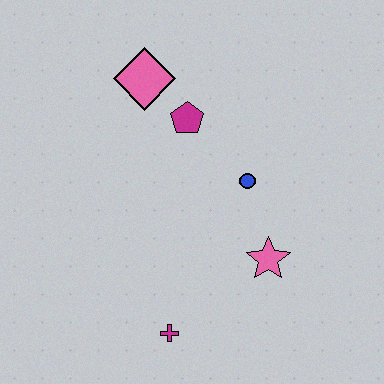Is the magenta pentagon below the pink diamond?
Yes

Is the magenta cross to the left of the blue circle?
Yes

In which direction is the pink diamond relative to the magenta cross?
The pink diamond is above the magenta cross.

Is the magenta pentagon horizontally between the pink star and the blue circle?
No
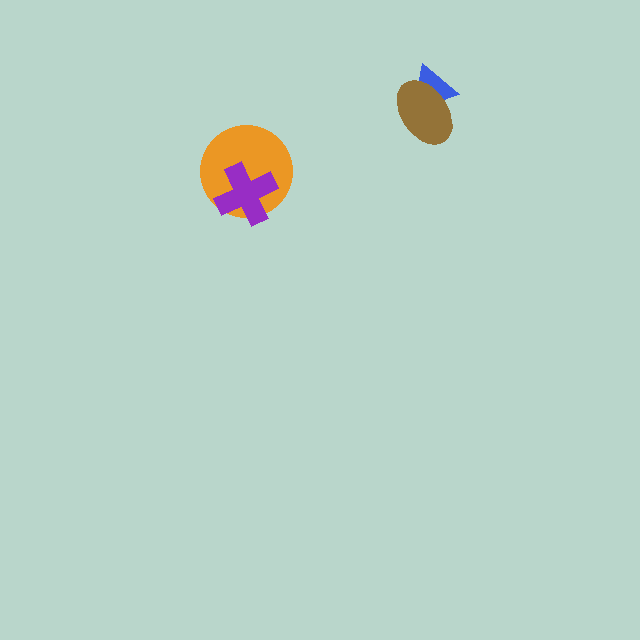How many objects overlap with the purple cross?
1 object overlaps with the purple cross.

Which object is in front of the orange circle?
The purple cross is in front of the orange circle.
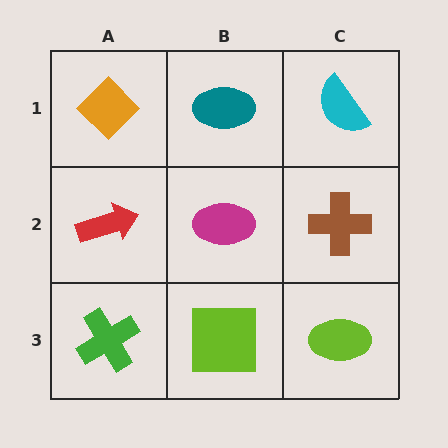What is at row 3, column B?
A lime square.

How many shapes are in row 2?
3 shapes.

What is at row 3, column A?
A green cross.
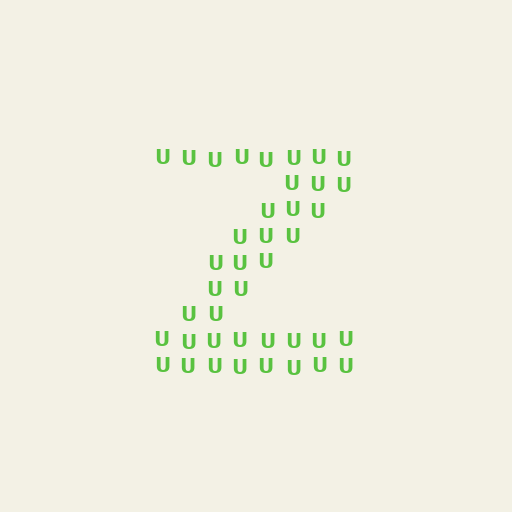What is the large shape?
The large shape is the letter Z.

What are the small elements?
The small elements are letter U's.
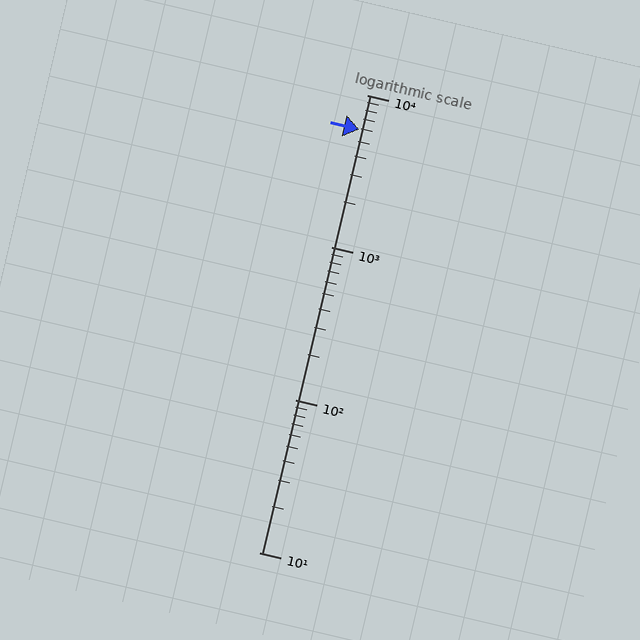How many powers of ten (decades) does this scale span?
The scale spans 3 decades, from 10 to 10000.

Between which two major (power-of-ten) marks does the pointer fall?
The pointer is between 1000 and 10000.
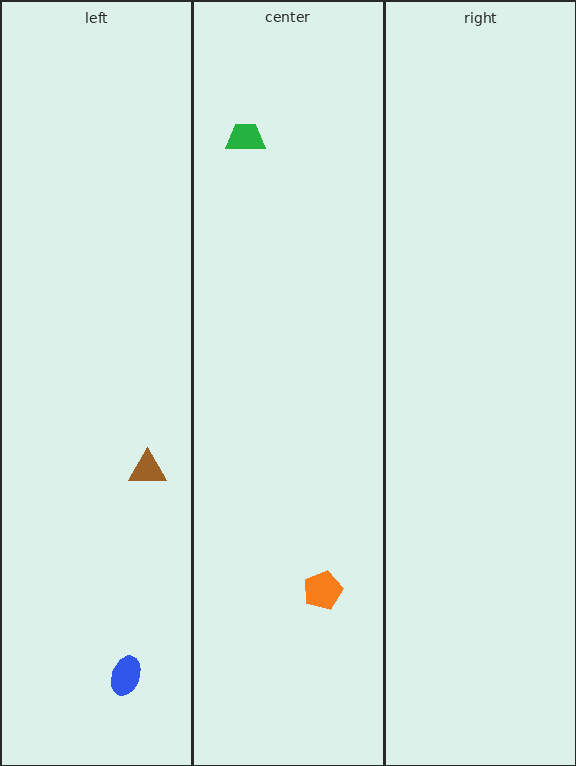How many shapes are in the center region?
2.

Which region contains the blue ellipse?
The left region.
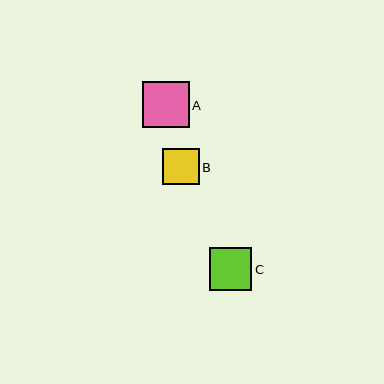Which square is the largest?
Square A is the largest with a size of approximately 46 pixels.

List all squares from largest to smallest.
From largest to smallest: A, C, B.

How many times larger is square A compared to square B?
Square A is approximately 1.3 times the size of square B.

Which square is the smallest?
Square B is the smallest with a size of approximately 36 pixels.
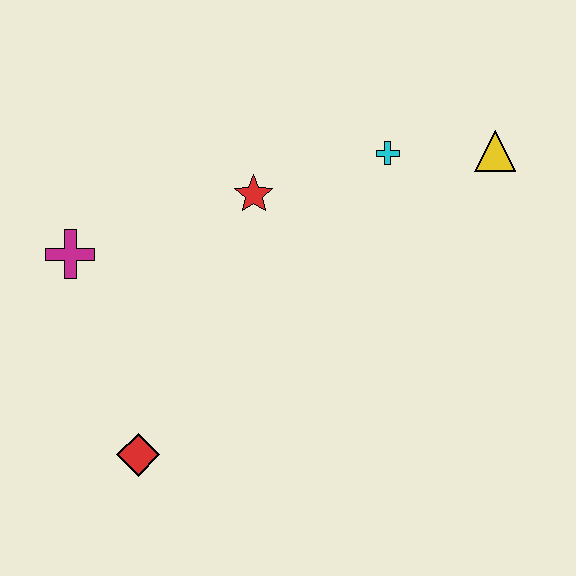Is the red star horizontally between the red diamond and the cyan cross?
Yes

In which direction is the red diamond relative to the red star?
The red diamond is below the red star.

◆ ◆ ◆ ◆ ◆ ◆ ◆

(WHAT YOU HAVE TO DO): Return the listing above unchanged, apart from dropping its pictures.

(SOLUTION TO THIS EXERCISE):
Is the magenta pentagon below the pink diamond?
Yes

Is the magenta cross to the left of the blue circle?
Yes

In which direction is the pink diamond relative to the magenta cross?
The pink diamond is above the magenta cross.

Is the magenta pentagon horizontally between the pink star and the blue circle?
No
How many objects overlap with the purple cross?
1 object overlaps with the purple cross.

Which object is in front of the orange circle?
The purple cross is in front of the orange circle.
What is at row 3, column B?
A lime square.

How many shapes are in row 2?
3 shapes.

What is at row 3, column A?
A green cross.
What is the large shape?
The large shape is the letter Z.

What are the small elements?
The small elements are letter U's.
How many powers of ten (decades) does this scale span?
The scale spans 3 decades, from 10 to 10000.

Between which two major (power-of-ten) marks does the pointer fall?
The pointer is between 1000 and 10000.
How many shapes are in the center region?
2.

Which region contains the blue ellipse?
The left region.
Which square is the largest?
Square A is the largest with a size of approximately 46 pixels.

List all squares from largest to smallest.
From largest to smallest: A, C, B.

How many times larger is square A compared to square B?
Square A is approximately 1.3 times the size of square B.

Which square is the smallest?
Square B is the smallest with a size of approximately 36 pixels.
Is the red star horizontally between the red diamond and the cyan cross?
Yes

In which direction is the red diamond relative to the red star?
The red diamond is below the red star.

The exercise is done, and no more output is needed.